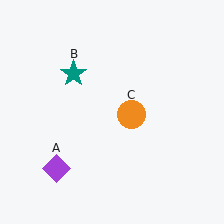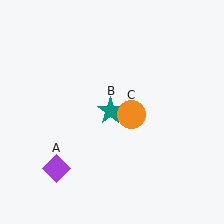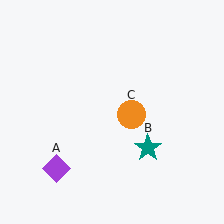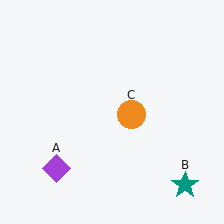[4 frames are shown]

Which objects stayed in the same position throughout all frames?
Purple diamond (object A) and orange circle (object C) remained stationary.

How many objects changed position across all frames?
1 object changed position: teal star (object B).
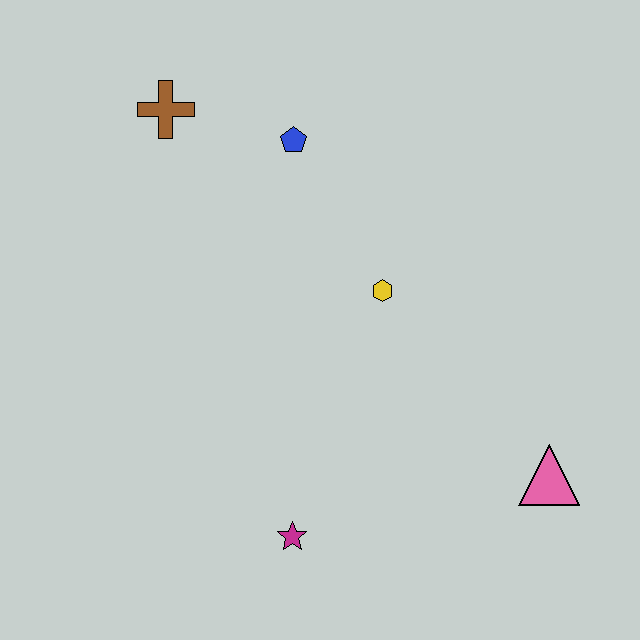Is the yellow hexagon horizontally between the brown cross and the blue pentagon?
No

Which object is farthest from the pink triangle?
The brown cross is farthest from the pink triangle.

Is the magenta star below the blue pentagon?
Yes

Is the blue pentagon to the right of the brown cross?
Yes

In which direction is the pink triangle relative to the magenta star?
The pink triangle is to the right of the magenta star.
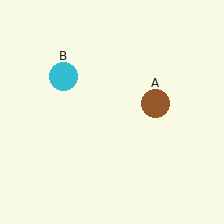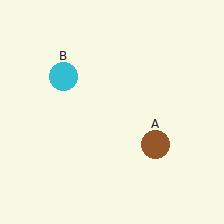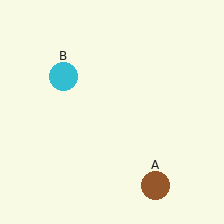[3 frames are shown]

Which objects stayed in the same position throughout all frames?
Cyan circle (object B) remained stationary.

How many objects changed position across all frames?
1 object changed position: brown circle (object A).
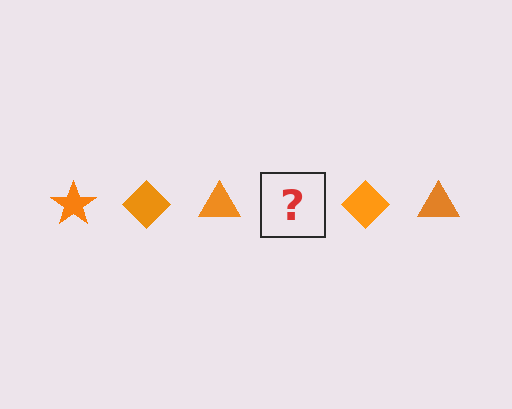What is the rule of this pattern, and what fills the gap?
The rule is that the pattern cycles through star, diamond, triangle shapes in orange. The gap should be filled with an orange star.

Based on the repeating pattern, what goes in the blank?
The blank should be an orange star.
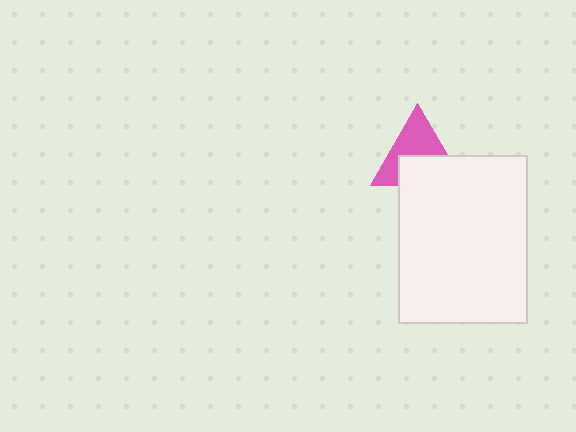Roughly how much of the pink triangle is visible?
About half of it is visible (roughly 55%).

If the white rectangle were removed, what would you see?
You would see the complete pink triangle.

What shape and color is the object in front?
The object in front is a white rectangle.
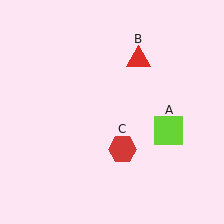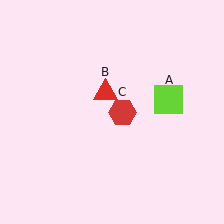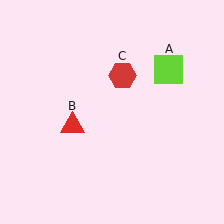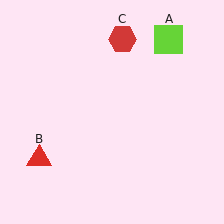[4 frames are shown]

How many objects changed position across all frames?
3 objects changed position: lime square (object A), red triangle (object B), red hexagon (object C).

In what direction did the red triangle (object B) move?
The red triangle (object B) moved down and to the left.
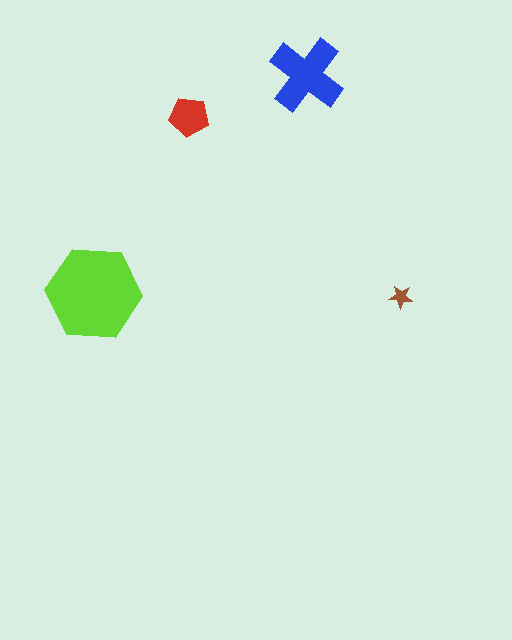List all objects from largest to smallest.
The lime hexagon, the blue cross, the red pentagon, the brown star.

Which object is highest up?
The blue cross is topmost.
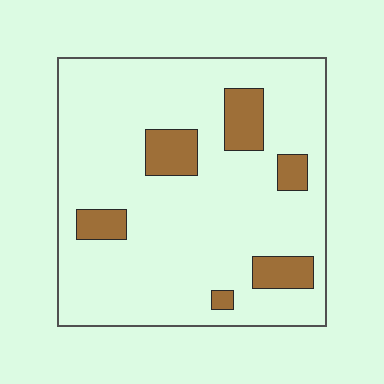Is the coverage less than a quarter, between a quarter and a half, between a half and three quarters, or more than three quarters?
Less than a quarter.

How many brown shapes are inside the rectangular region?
6.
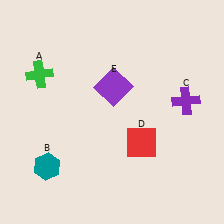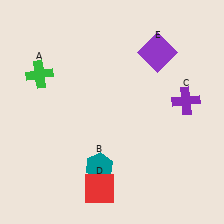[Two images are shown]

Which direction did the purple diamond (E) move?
The purple diamond (E) moved up and to the right.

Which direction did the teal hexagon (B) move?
The teal hexagon (B) moved right.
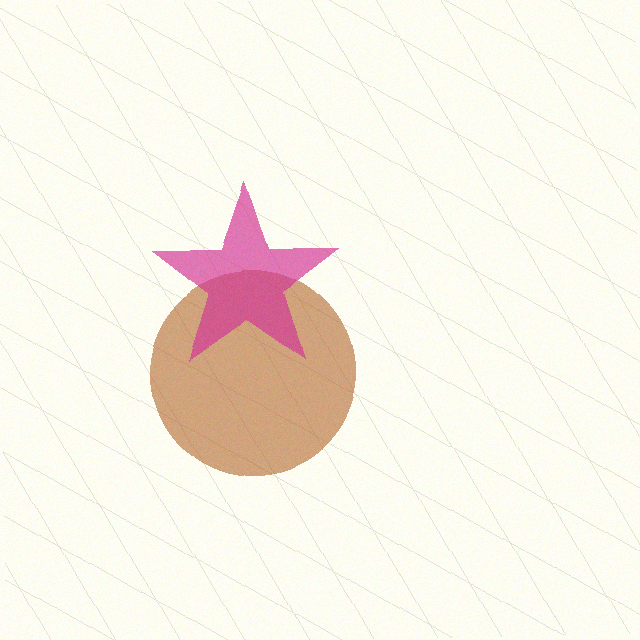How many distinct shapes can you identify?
There are 2 distinct shapes: a brown circle, a magenta star.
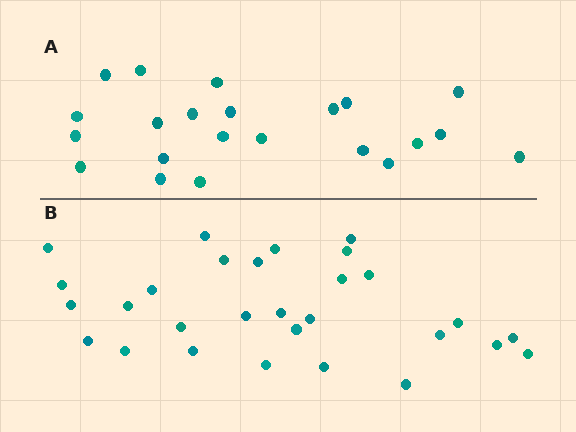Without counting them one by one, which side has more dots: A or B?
Region B (the bottom region) has more dots.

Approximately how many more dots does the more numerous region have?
Region B has roughly 8 or so more dots than region A.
#####
Your goal: With all pictures left out, please transcribe exactly the lines from the start of the material through the line with "[3 frames are shown]".

Task output:
[4 frames are shown]

Which objects stayed in the same position throughout all frames?
Purple diamond (object A) and orange circle (object C) remained stationary.

How many objects changed position across all frames?
1 object changed position: teal star (object B).
Is the yellow hexagon horizontally between the brown cross and the blue pentagon?
No

Which object is farthest from the pink triangle?
The brown cross is farthest from the pink triangle.

Is the magenta star below the blue pentagon?
Yes

Is the blue pentagon to the right of the brown cross?
Yes

In which direction is the pink triangle relative to the magenta star?
The pink triangle is to the right of the magenta star.
[3 frames are shown]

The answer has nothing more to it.